**Exercise materials**.
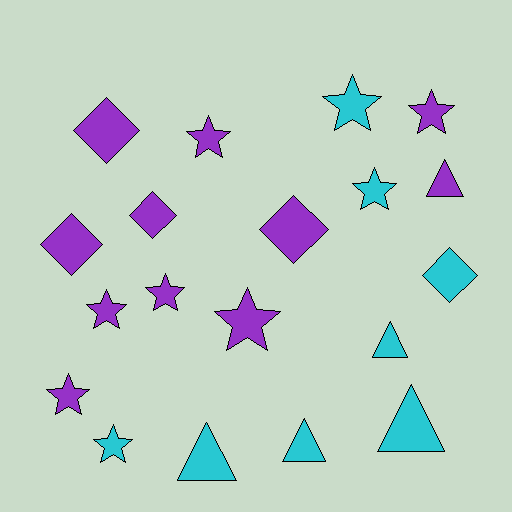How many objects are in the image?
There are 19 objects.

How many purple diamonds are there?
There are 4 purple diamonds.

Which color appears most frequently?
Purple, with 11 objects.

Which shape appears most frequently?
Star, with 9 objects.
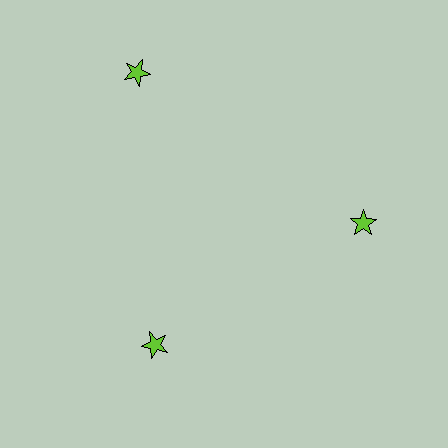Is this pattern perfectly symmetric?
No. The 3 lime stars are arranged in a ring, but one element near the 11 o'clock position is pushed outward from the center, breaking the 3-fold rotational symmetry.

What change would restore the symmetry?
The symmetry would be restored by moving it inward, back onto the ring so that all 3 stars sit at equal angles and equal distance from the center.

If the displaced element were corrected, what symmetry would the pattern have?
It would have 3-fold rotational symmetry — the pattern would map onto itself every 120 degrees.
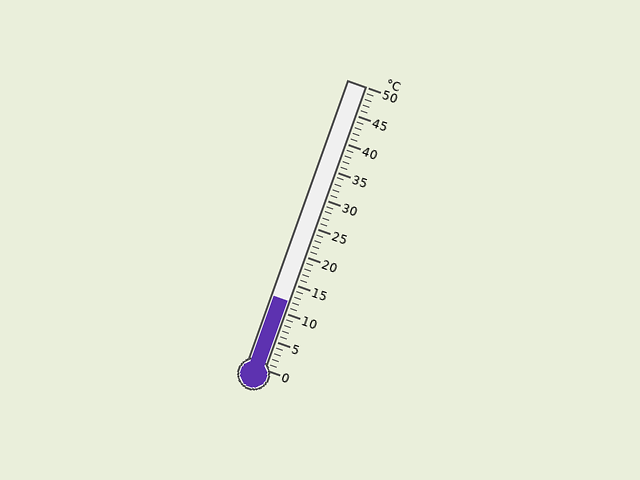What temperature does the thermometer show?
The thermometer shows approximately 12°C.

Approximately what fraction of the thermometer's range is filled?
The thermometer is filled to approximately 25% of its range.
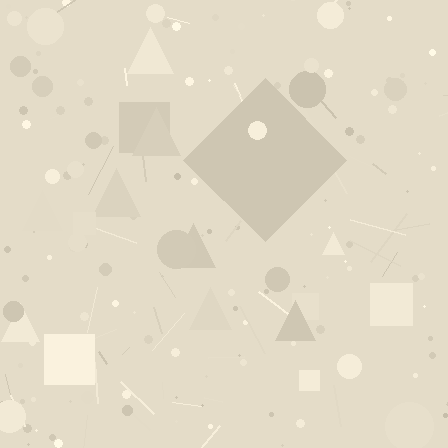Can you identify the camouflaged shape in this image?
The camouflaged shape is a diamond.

---

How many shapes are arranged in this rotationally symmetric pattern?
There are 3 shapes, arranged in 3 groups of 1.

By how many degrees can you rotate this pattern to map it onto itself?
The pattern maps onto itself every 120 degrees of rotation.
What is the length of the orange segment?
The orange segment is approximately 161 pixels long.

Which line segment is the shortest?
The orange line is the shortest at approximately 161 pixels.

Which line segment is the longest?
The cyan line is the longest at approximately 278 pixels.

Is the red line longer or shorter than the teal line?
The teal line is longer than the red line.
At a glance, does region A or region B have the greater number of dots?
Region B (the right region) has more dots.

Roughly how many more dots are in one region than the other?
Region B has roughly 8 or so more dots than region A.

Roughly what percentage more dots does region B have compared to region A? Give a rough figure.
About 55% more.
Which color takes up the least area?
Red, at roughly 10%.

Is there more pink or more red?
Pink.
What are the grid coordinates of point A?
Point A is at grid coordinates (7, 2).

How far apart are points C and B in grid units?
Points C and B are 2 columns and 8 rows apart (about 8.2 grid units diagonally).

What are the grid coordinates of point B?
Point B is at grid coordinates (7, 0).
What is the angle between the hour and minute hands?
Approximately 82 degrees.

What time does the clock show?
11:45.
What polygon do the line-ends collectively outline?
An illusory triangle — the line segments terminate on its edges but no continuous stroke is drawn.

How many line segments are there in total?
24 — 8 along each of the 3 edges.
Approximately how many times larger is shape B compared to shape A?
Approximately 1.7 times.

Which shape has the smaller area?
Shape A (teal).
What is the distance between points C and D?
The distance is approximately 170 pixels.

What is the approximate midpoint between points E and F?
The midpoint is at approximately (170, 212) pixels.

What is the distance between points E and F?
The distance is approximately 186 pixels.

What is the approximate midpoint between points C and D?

**What you need to do**. Begin with the line containing "What time does the clock show?", end with the line containing "What is the approximate midpoint between points C", and repeat every line in that stretch exactly.

**Response to the task**.
What time does the clock show?
11:45.
What polygon do the line-ends collectively outline?
An illusory triangle — the line segments terminate on its edges but no continuous stroke is drawn.

How many line segments are there in total?
24 — 8 along each of the 3 edges.
Approximately how many times larger is shape B compared to shape A?
Approximately 1.7 times.

Which shape has the smaller area?
Shape A (teal).
What is the distance between points C and D?
The distance is approximately 170 pixels.

What is the approximate midpoint between points E and F?
The midpoint is at approximately (170, 212) pixels.

What is the distance between points E and F?
The distance is approximately 186 pixels.

What is the approximate midpoint between points C and D?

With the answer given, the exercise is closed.